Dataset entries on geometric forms
┏━━

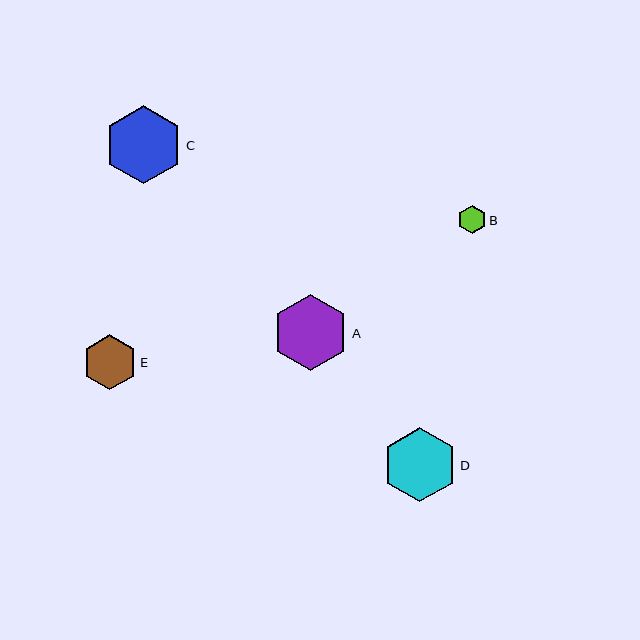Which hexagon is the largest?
Hexagon C is the largest with a size of approximately 78 pixels.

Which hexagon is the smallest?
Hexagon B is the smallest with a size of approximately 28 pixels.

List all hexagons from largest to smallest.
From largest to smallest: C, A, D, E, B.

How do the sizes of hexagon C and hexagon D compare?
Hexagon C and hexagon D are approximately the same size.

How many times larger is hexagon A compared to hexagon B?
Hexagon A is approximately 2.7 times the size of hexagon B.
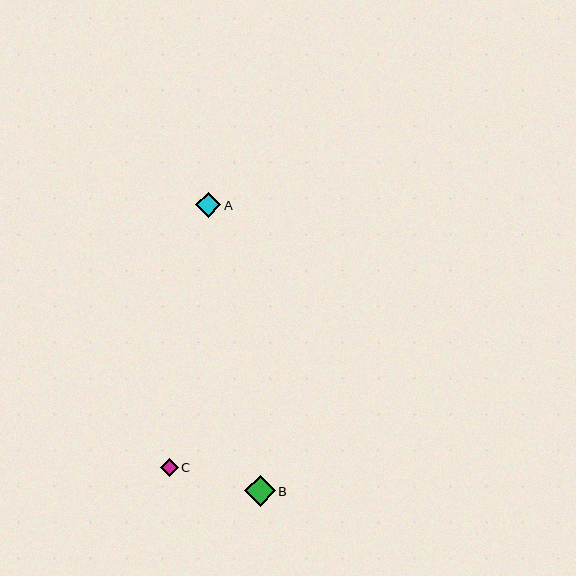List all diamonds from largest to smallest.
From largest to smallest: B, A, C.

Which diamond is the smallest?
Diamond C is the smallest with a size of approximately 18 pixels.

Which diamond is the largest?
Diamond B is the largest with a size of approximately 31 pixels.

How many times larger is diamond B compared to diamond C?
Diamond B is approximately 1.7 times the size of diamond C.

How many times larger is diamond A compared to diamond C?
Diamond A is approximately 1.4 times the size of diamond C.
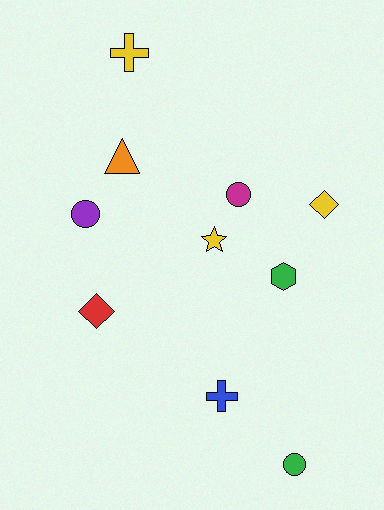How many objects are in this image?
There are 10 objects.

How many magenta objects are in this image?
There is 1 magenta object.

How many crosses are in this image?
There are 2 crosses.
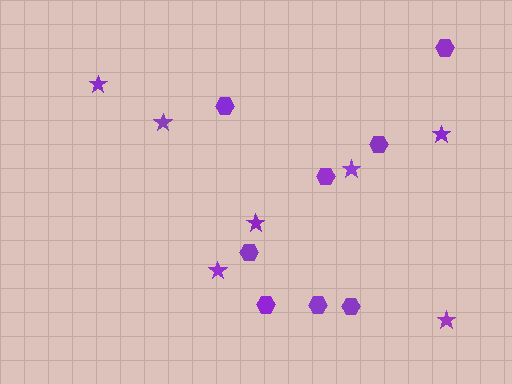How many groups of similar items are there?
There are 2 groups: one group of hexagons (8) and one group of stars (7).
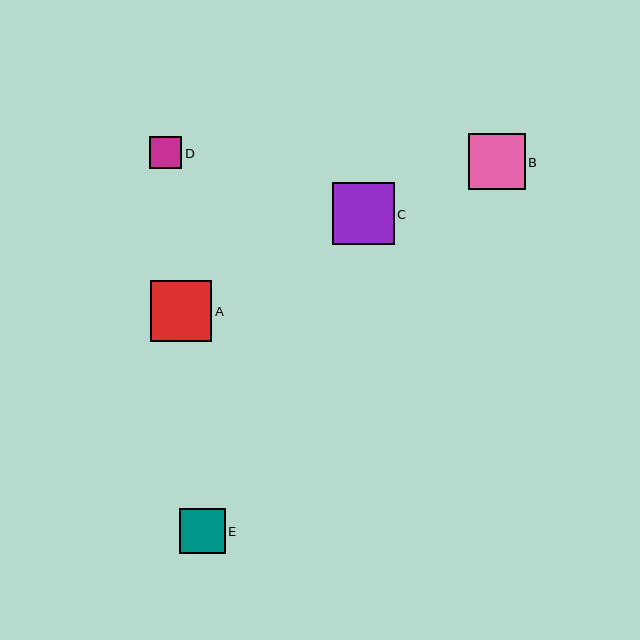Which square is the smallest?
Square D is the smallest with a size of approximately 32 pixels.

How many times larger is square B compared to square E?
Square B is approximately 1.2 times the size of square E.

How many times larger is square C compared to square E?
Square C is approximately 1.4 times the size of square E.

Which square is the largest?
Square C is the largest with a size of approximately 62 pixels.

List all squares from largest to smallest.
From largest to smallest: C, A, B, E, D.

┗━━

— The request —
Print every entry above again without changing a word, and omit the pictures.

— Solution to this task —
Which hexagon is the largest?
Hexagon C is the largest with a size of approximately 78 pixels.

Which hexagon is the smallest?
Hexagon B is the smallest with a size of approximately 28 pixels.

List all hexagons from largest to smallest.
From largest to smallest: C, A, D, E, B.

How do the sizes of hexagon C and hexagon D compare?
Hexagon C and hexagon D are approximately the same size.

How many times larger is hexagon A compared to hexagon B?
Hexagon A is approximately 2.7 times the size of hexagon B.
List all diamonds from largest to smallest.
From largest to smallest: B, A, C.

Which diamond is the smallest?
Diamond C is the smallest with a size of approximately 18 pixels.

Which diamond is the largest?
Diamond B is the largest with a size of approximately 31 pixels.

How many times larger is diamond B compared to diamond C?
Diamond B is approximately 1.7 times the size of diamond C.

How many times larger is diamond A compared to diamond C?
Diamond A is approximately 1.4 times the size of diamond C.
How many objects are in this image?
There are 10 objects.

How many magenta objects are in this image?
There is 1 magenta object.

How many crosses are in this image?
There are 2 crosses.
How many groups of similar items are there?
There are 2 groups: one group of hexagons (8) and one group of stars (7).
Which square is the smallest?
Square D is the smallest with a size of approximately 32 pixels.

How many times larger is square B compared to square E?
Square B is approximately 1.2 times the size of square E.

How many times larger is square C compared to square E?
Square C is approximately 1.4 times the size of square E.

Which square is the largest?
Square C is the largest with a size of approximately 62 pixels.

List all squares from largest to smallest.
From largest to smallest: C, A, B, E, D.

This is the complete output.